=== Given task ===
Restate the data word for word and leave the images out.
--- begin Source records ---
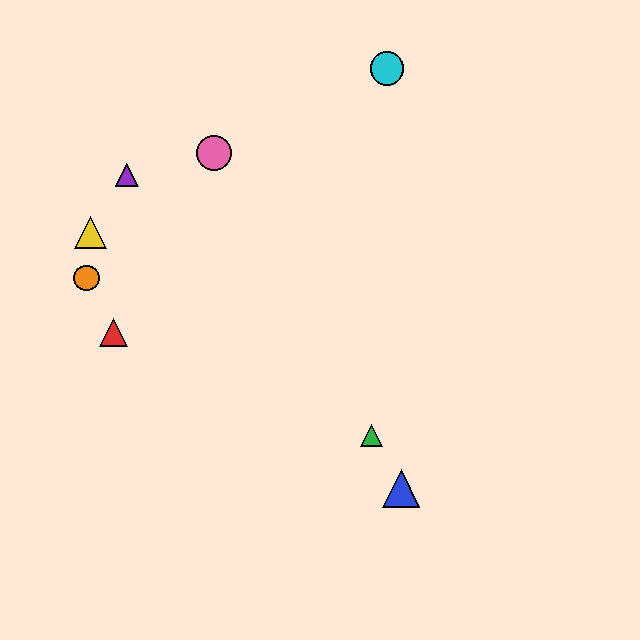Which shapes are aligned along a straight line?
The blue triangle, the green triangle, the pink circle are aligned along a straight line.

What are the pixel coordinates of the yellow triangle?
The yellow triangle is at (90, 233).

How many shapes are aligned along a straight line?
3 shapes (the blue triangle, the green triangle, the pink circle) are aligned along a straight line.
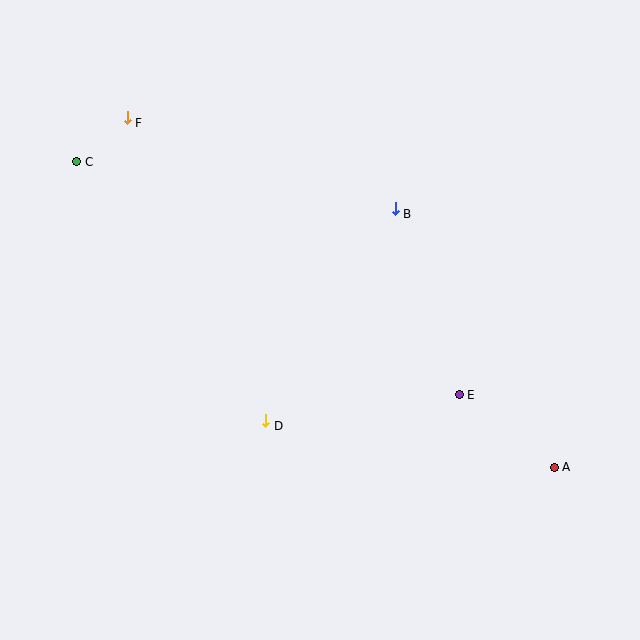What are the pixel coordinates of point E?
Point E is at (459, 395).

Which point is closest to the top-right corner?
Point B is closest to the top-right corner.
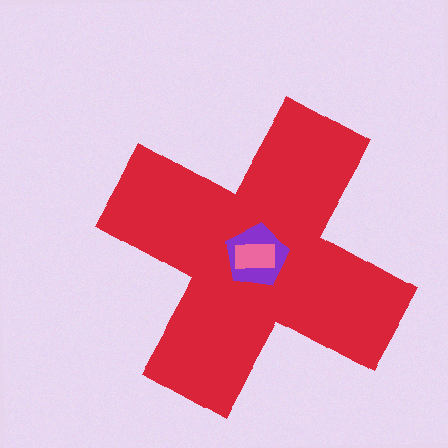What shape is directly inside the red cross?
The purple pentagon.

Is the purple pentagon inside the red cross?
Yes.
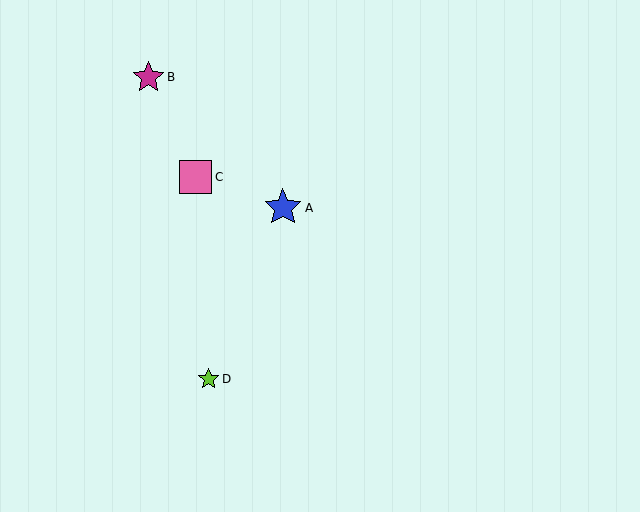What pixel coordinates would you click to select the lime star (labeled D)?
Click at (209, 379) to select the lime star D.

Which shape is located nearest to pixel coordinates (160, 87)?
The magenta star (labeled B) at (149, 77) is nearest to that location.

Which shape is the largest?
The pink square (labeled C) is the largest.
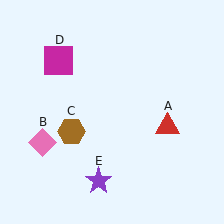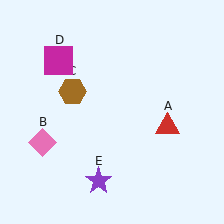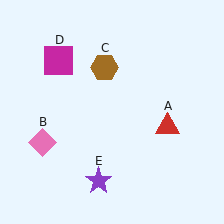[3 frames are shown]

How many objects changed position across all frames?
1 object changed position: brown hexagon (object C).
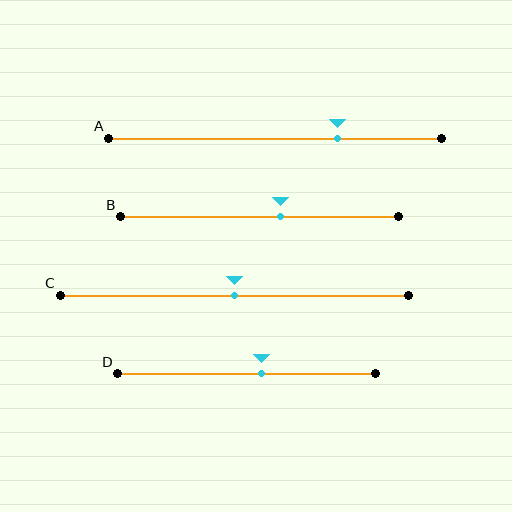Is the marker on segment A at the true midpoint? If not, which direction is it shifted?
No, the marker on segment A is shifted to the right by about 19% of the segment length.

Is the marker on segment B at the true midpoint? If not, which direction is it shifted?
No, the marker on segment B is shifted to the right by about 7% of the segment length.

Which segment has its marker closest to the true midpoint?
Segment C has its marker closest to the true midpoint.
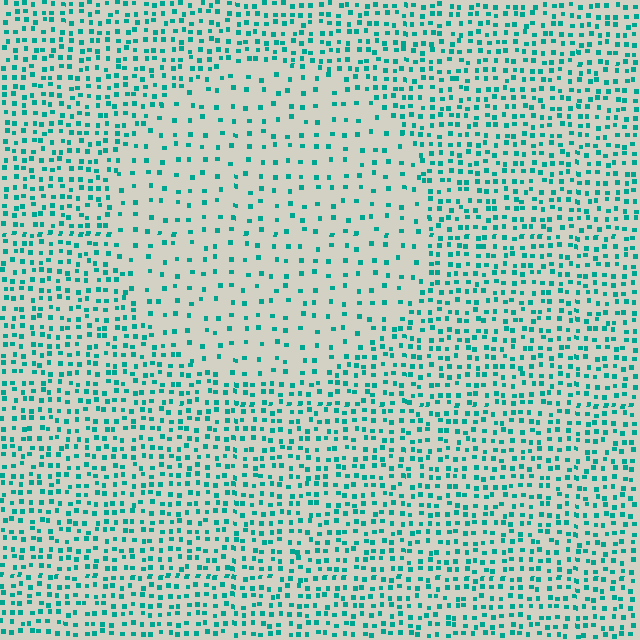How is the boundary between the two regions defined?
The boundary is defined by a change in element density (approximately 2.3x ratio). All elements are the same color, size, and shape.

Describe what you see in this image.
The image contains small teal elements arranged at two different densities. A circle-shaped region is visible where the elements are less densely packed than the surrounding area.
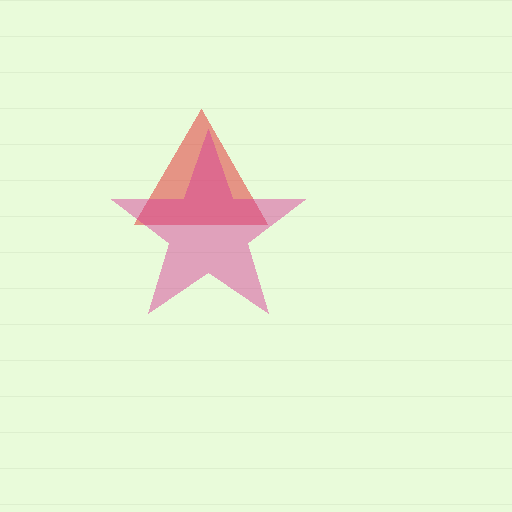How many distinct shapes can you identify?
There are 2 distinct shapes: a red triangle, a magenta star.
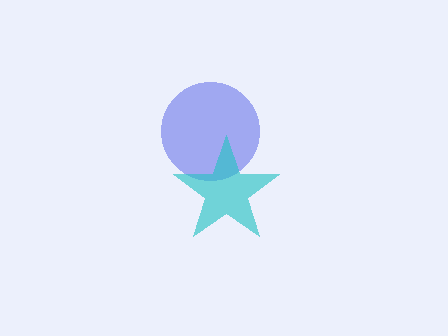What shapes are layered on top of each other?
The layered shapes are: a blue circle, a cyan star.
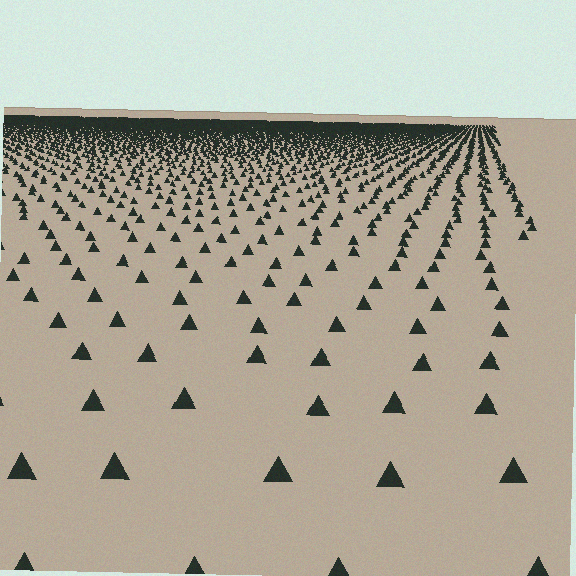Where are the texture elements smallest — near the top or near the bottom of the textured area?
Near the top.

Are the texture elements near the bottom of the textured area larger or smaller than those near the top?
Larger. Near the bottom, elements are closer to the viewer and appear at a bigger on-screen size.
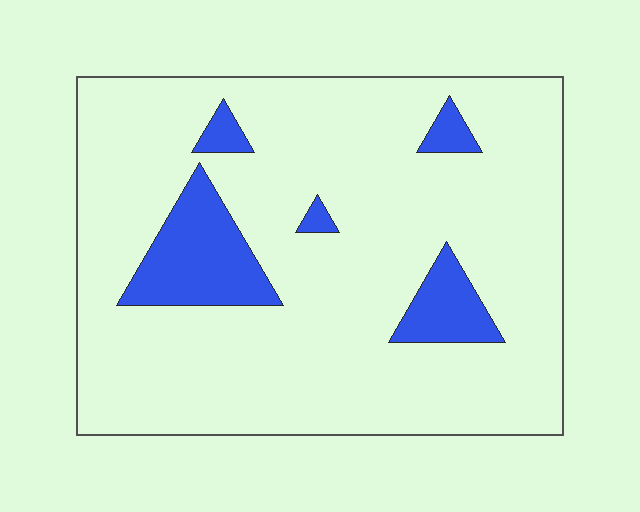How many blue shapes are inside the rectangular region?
5.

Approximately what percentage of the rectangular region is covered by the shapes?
Approximately 15%.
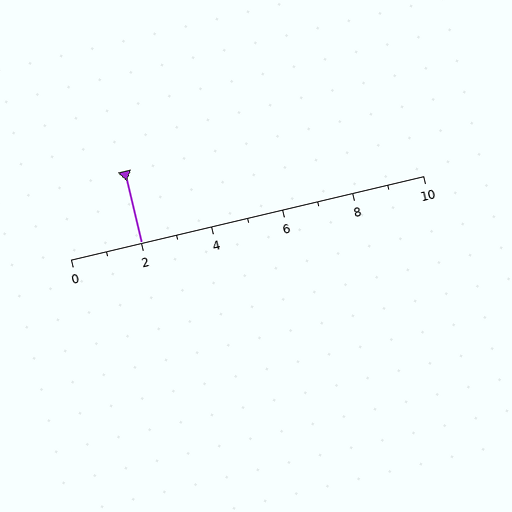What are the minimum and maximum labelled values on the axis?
The axis runs from 0 to 10.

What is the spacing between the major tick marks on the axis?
The major ticks are spaced 2 apart.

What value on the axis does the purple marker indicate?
The marker indicates approximately 2.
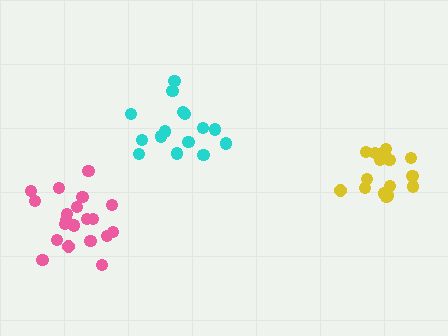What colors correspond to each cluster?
The clusters are colored: yellow, pink, cyan.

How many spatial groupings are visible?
There are 3 spatial groupings.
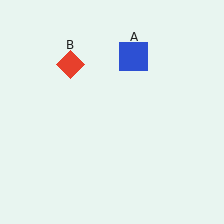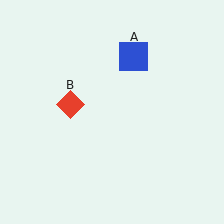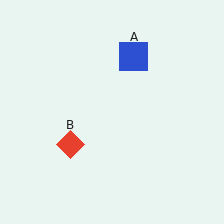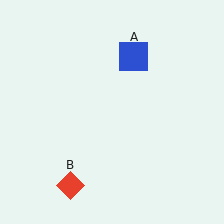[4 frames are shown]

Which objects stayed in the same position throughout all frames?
Blue square (object A) remained stationary.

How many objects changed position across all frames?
1 object changed position: red diamond (object B).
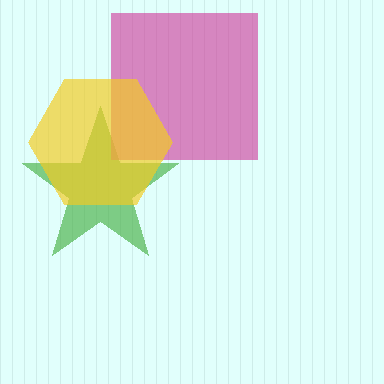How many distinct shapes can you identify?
There are 3 distinct shapes: a green star, a magenta square, a yellow hexagon.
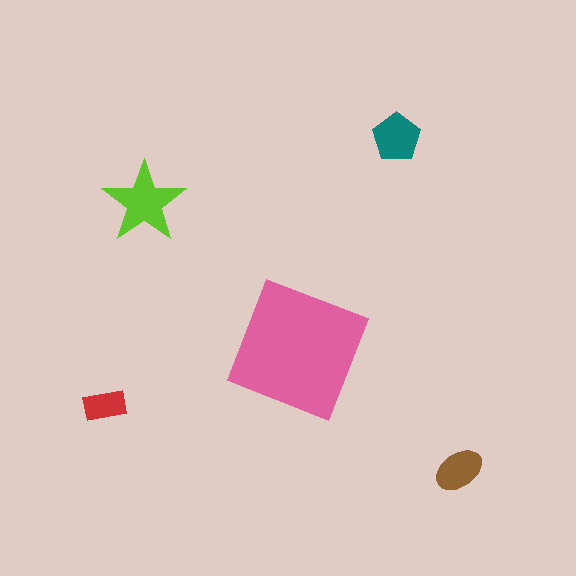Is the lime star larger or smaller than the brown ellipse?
Larger.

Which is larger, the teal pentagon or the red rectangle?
The teal pentagon.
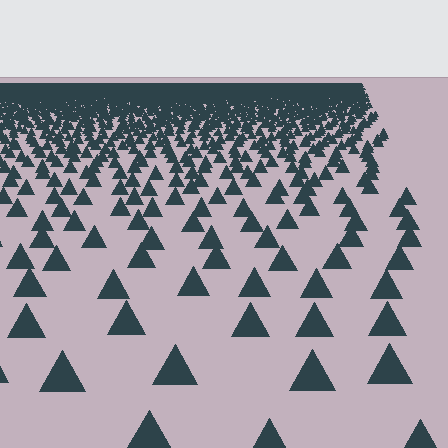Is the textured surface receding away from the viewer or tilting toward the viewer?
The surface is receding away from the viewer. Texture elements get smaller and denser toward the top.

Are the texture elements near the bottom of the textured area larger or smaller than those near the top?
Larger. Near the bottom, elements are closer to the viewer and appear at a bigger on-screen size.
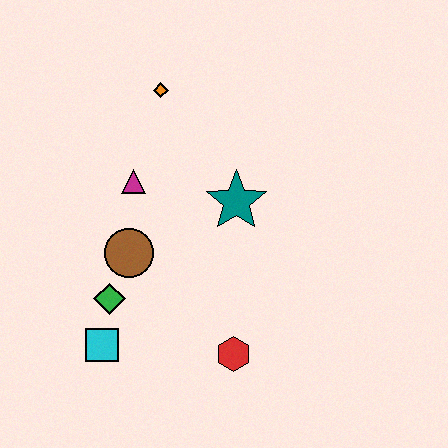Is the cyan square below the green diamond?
Yes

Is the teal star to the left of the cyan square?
No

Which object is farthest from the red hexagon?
The orange diamond is farthest from the red hexagon.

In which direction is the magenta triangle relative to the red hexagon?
The magenta triangle is above the red hexagon.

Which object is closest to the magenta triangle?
The brown circle is closest to the magenta triangle.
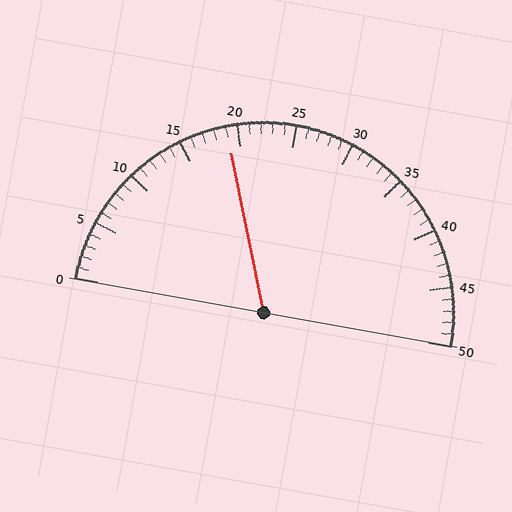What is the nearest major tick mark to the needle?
The nearest major tick mark is 20.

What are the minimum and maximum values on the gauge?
The gauge ranges from 0 to 50.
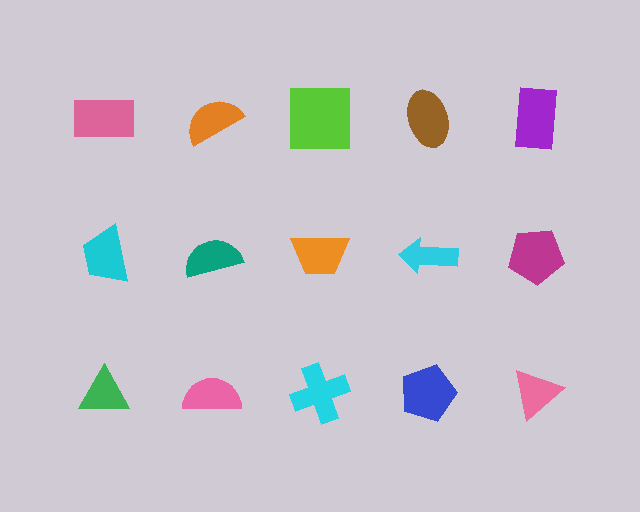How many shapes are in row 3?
5 shapes.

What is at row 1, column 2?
An orange semicircle.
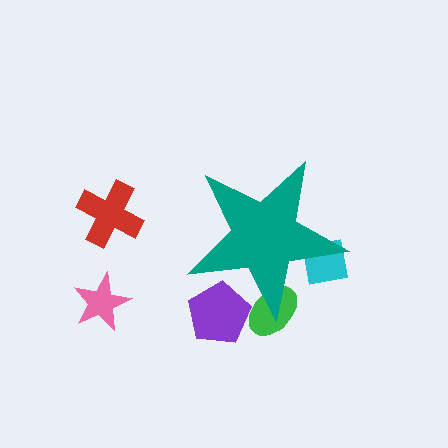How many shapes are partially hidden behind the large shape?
2 shapes are partially hidden.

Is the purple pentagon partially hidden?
No, the purple pentagon is fully visible.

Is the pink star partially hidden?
No, the pink star is fully visible.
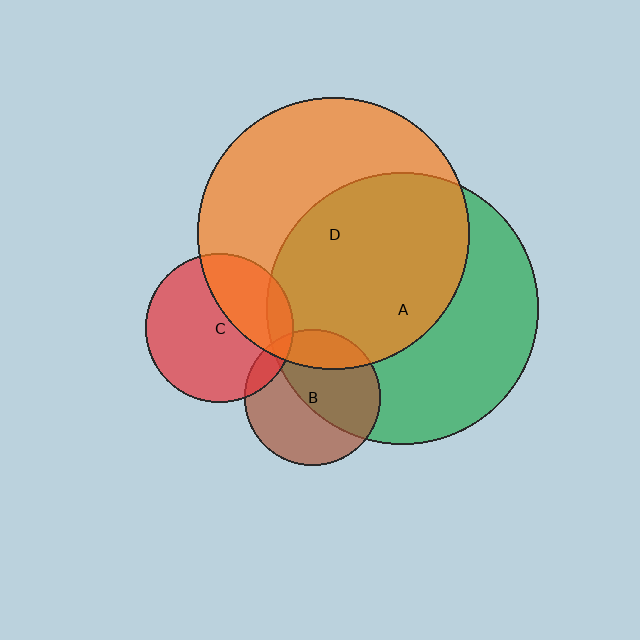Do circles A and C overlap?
Yes.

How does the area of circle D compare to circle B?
Approximately 4.0 times.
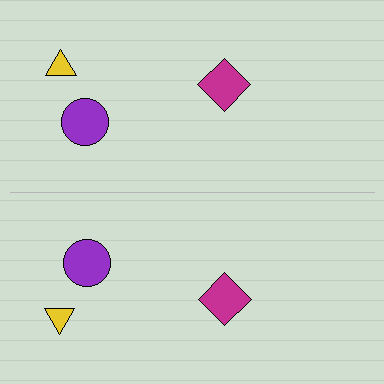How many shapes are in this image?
There are 6 shapes in this image.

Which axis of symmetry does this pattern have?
The pattern has a horizontal axis of symmetry running through the center of the image.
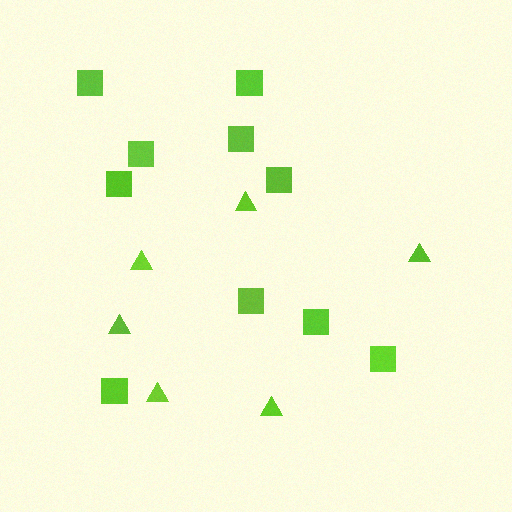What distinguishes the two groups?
There are 2 groups: one group of triangles (6) and one group of squares (10).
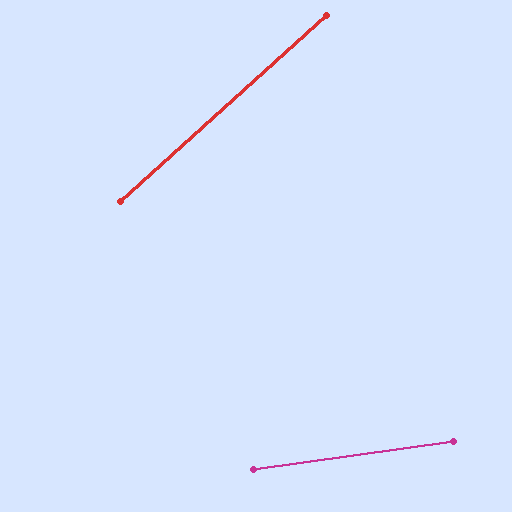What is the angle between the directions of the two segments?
Approximately 34 degrees.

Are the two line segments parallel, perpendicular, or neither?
Neither parallel nor perpendicular — they differ by about 34°.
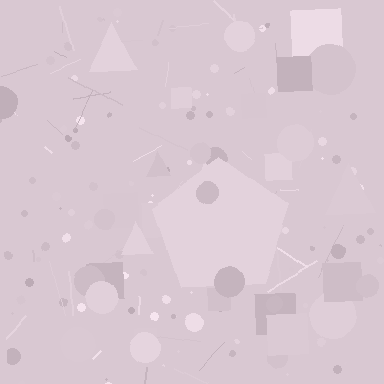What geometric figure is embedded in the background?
A pentagon is embedded in the background.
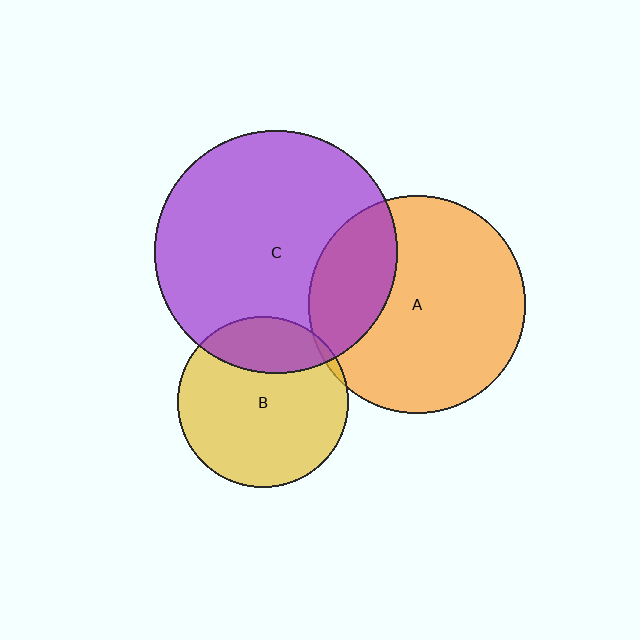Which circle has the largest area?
Circle C (purple).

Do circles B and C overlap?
Yes.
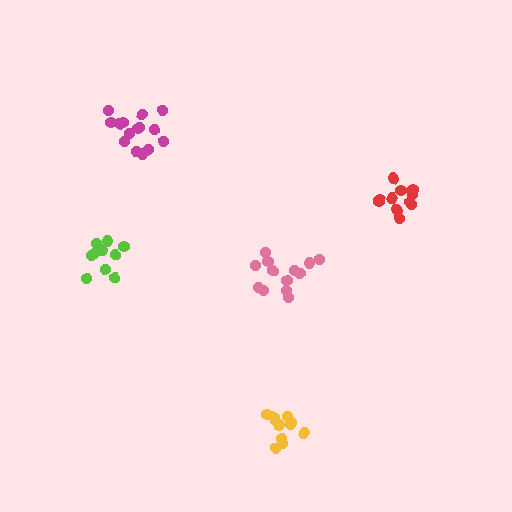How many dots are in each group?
Group 1: 12 dots, Group 2: 15 dots, Group 3: 10 dots, Group 4: 11 dots, Group 5: 13 dots (61 total).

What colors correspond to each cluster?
The clusters are colored: red, magenta, lime, yellow, pink.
--- end Source records ---
=== Expected output ===
Which shapes are aligned along a straight line?
The blue triangle, the green triangle, the pink circle are aligned along a straight line.

What are the pixel coordinates of the yellow triangle?
The yellow triangle is at (90, 233).

How many shapes are aligned along a straight line?
3 shapes (the blue triangle, the green triangle, the pink circle) are aligned along a straight line.
What are the pixel coordinates of point E?
Point E is at (459, 395).

Which point is closest to the top-right corner?
Point B is closest to the top-right corner.
What shape is directly inside the red cross?
The purple pentagon.

Is the purple pentagon inside the red cross?
Yes.
What pixel coordinates would you click to select the lime star (labeled D)?
Click at (209, 379) to select the lime star D.

Which shape is located nearest to pixel coordinates (160, 87)?
The magenta star (labeled B) at (149, 77) is nearest to that location.

Which shape is the largest?
The pink square (labeled C) is the largest.
[3 frames are shown]

How many objects changed position across all frames?
1 object changed position: brown hexagon (object C).
Is the marker on segment A at the true midpoint? If not, which direction is it shifted?
No, the marker on segment A is shifted to the right by about 19% of the segment length.

Is the marker on segment B at the true midpoint? If not, which direction is it shifted?
No, the marker on segment B is shifted to the right by about 7% of the segment length.

Which segment has its marker closest to the true midpoint?
Segment C has its marker closest to the true midpoint.
How is the boundary between the two regions defined?
The boundary is defined by a change in element density (approximately 2.3x ratio). All elements are the same color, size, and shape.

Describe what you see in this image.
The image contains small teal elements arranged at two different densities. A circle-shaped region is visible where the elements are less densely packed than the surrounding area.
How many distinct shapes can you identify?
There are 2 distinct shapes: a red triangle, a magenta star.
What shapes are layered on top of each other?
The layered shapes are: a blue circle, a cyan star.
Where are the texture elements smallest — near the top or near the bottom of the textured area?
Near the top.

Are the texture elements near the bottom of the textured area larger or smaller than those near the top?
Larger. Near the bottom, elements are closer to the viewer and appear at a bigger on-screen size.
How many blue shapes are inside the rectangular region?
5.

Approximately what percentage of the rectangular region is covered by the shapes?
Approximately 15%.
What are the minimum and maximum labelled values on the axis?
The axis runs from 0 to 10.

What is the spacing between the major tick marks on the axis?
The major ticks are spaced 2 apart.

What value on the axis does the purple marker indicate?
The marker indicates approximately 2.
What colors correspond to each cluster?
The clusters are colored: yellow, pink, cyan.

How many spatial groupings are visible?
There are 3 spatial groupings.
[4 frames are shown]

Which objects stayed in the same position throughout all frames?
Blue square (object A) remained stationary.

How many objects changed position across all frames?
1 object changed position: red diamond (object B).
How many distinct shapes can you identify?
There are 3 distinct shapes: a green star, a magenta square, a yellow hexagon.
Is the lime star larger or smaller than the brown ellipse?
Larger.

Which is larger, the teal pentagon or the red rectangle?
The teal pentagon.
Is the textured surface receding away from the viewer or tilting toward the viewer?
The surface is receding away from the viewer. Texture elements get smaller and denser toward the top.

Are the texture elements near the bottom of the textured area larger or smaller than those near the top?
Larger. Near the bottom, elements are closer to the viewer and appear at a bigger on-screen size.
Is the cyan square below the green diamond?
Yes

Is the teal star to the left of the cyan square?
No

Which object is farthest from the red hexagon?
The orange diamond is farthest from the red hexagon.

In which direction is the magenta triangle relative to the red hexagon?
The magenta triangle is above the red hexagon.

Which object is closest to the magenta triangle?
The brown circle is closest to the magenta triangle.
What is the nearest major tick mark to the needle?
The nearest major tick mark is 20.

What are the minimum and maximum values on the gauge?
The gauge ranges from 0 to 50.
How many shapes are in row 3?
5 shapes.

What is at row 1, column 2?
An orange semicircle.
How many shapes are partially hidden behind the large shape?
2 shapes are partially hidden.

Is the purple pentagon partially hidden?
No, the purple pentagon is fully visible.

Is the pink star partially hidden?
No, the pink star is fully visible.
Do circles A and C overlap?
Yes.

How does the area of circle D compare to circle B?
Approximately 4.0 times.
How many shapes are in this image?
There are 6 shapes in this image.

Which axis of symmetry does this pattern have?
The pattern has a horizontal axis of symmetry running through the center of the image.
What distinguishes the two groups?
There are 2 groups: one group of triangles (6) and one group of squares (10).
What is the angle between the directions of the two segments?
Approximately 34 degrees.

Are the two line segments parallel, perpendicular, or neither?
Neither parallel nor perpendicular — they differ by about 34°.
What geometric figure is embedded in the background?
A pentagon is embedded in the background.
Which circle has the largest area?
Circle C (purple).

Do circles B and C overlap?
Yes.
How many dots are in each group?
Group 1: 12 dots, Group 2: 15 dots, Group 3: 10 dots, Group 4: 11 dots, Group 5: 13 dots (61 total).

What colors correspond to each cluster?
The clusters are colored: red, magenta, lime, yellow, pink.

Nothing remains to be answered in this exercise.